EXERCISE BRIEF: Exclude all pictures, then copy each of the records exactly as written.

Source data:
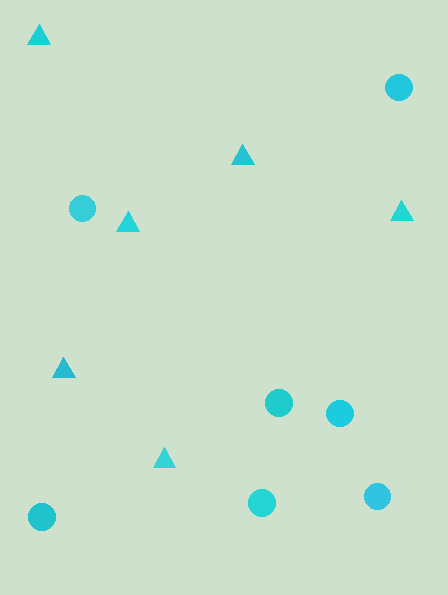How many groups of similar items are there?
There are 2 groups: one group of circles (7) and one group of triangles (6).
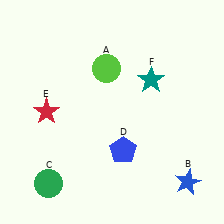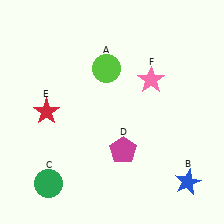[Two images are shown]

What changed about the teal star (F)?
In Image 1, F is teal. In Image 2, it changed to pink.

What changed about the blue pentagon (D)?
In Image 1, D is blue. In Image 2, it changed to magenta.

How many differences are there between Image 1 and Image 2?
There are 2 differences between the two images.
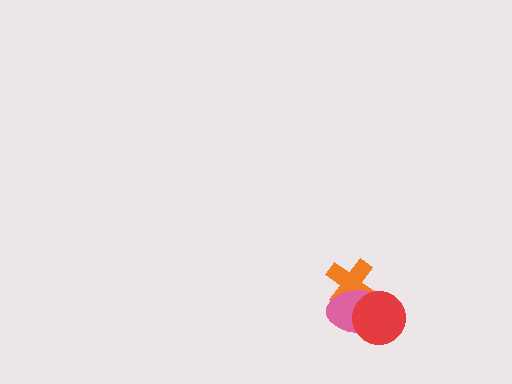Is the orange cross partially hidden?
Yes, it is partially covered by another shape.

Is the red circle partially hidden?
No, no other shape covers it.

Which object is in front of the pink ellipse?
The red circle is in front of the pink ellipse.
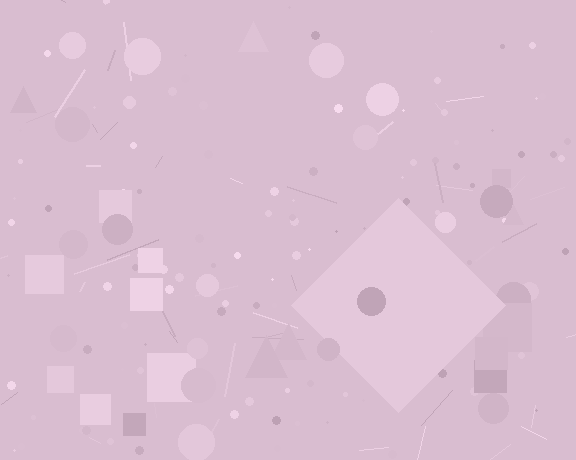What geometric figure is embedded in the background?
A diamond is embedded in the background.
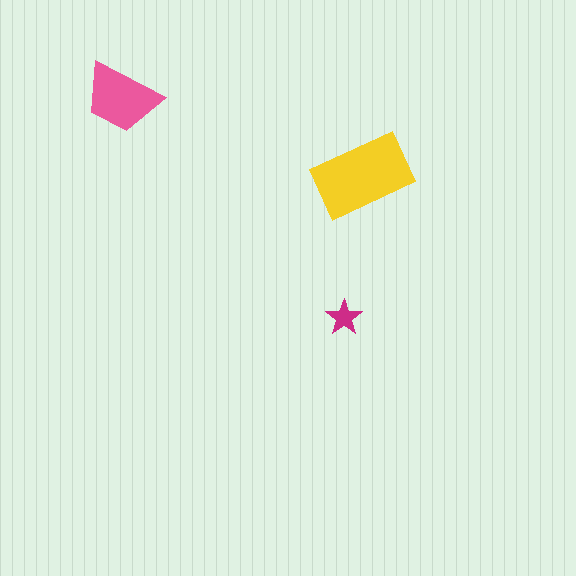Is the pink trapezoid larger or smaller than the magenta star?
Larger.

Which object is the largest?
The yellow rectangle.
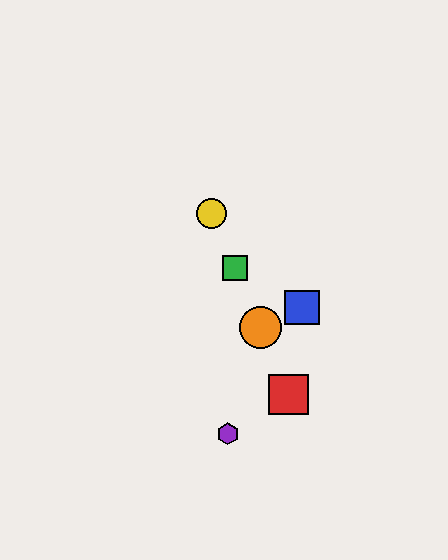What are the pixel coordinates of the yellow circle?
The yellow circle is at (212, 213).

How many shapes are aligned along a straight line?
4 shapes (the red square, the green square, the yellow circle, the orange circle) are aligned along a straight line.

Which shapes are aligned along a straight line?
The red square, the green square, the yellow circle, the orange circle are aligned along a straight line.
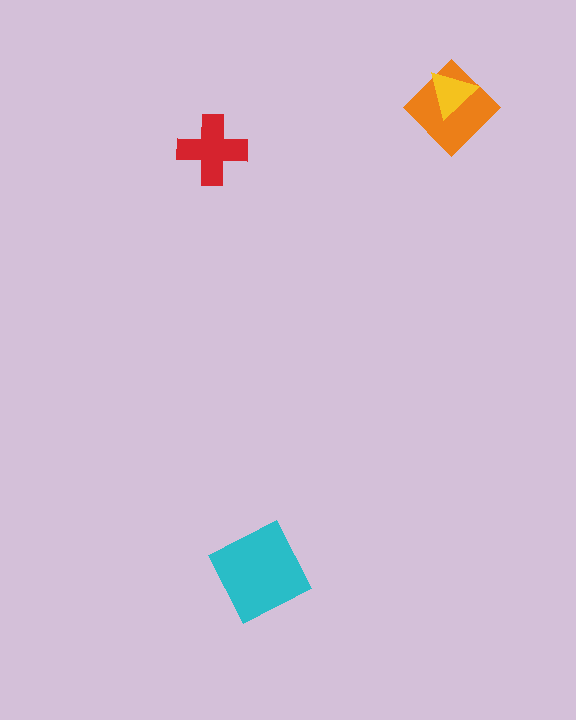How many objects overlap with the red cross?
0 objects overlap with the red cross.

RESPONSE:
How many groups of similar items are there?
There are 2 groups: one group of circles (7) and one group of triangles (6).
[Two images are shown]

What changed about the teal star (F)?
In Image 1, F is teal. In Image 2, it changed to pink.

What changed about the blue pentagon (D)?
In Image 1, D is blue. In Image 2, it changed to magenta.

How many differences are there between Image 1 and Image 2?
There are 2 differences between the two images.
Is the orange cross partially hidden?
Yes, it is partially covered by another shape.

Is the red circle partially hidden?
No, no other shape covers it.

Which object is in front of the pink ellipse?
The red circle is in front of the pink ellipse.
What geometric figure is embedded in the background?
A diamond is embedded in the background.
Is the pink trapezoid larger or smaller than the magenta star?
Larger.

Which object is the largest?
The yellow rectangle.
What are the pixel coordinates of the yellow circle?
The yellow circle is at (212, 213).

How many shapes are aligned along a straight line?
4 shapes (the red square, the green square, the yellow circle, the orange circle) are aligned along a straight line.

Which shapes are aligned along a straight line?
The red square, the green square, the yellow circle, the orange circle are aligned along a straight line.
How many objects overlap with the red cross?
0 objects overlap with the red cross.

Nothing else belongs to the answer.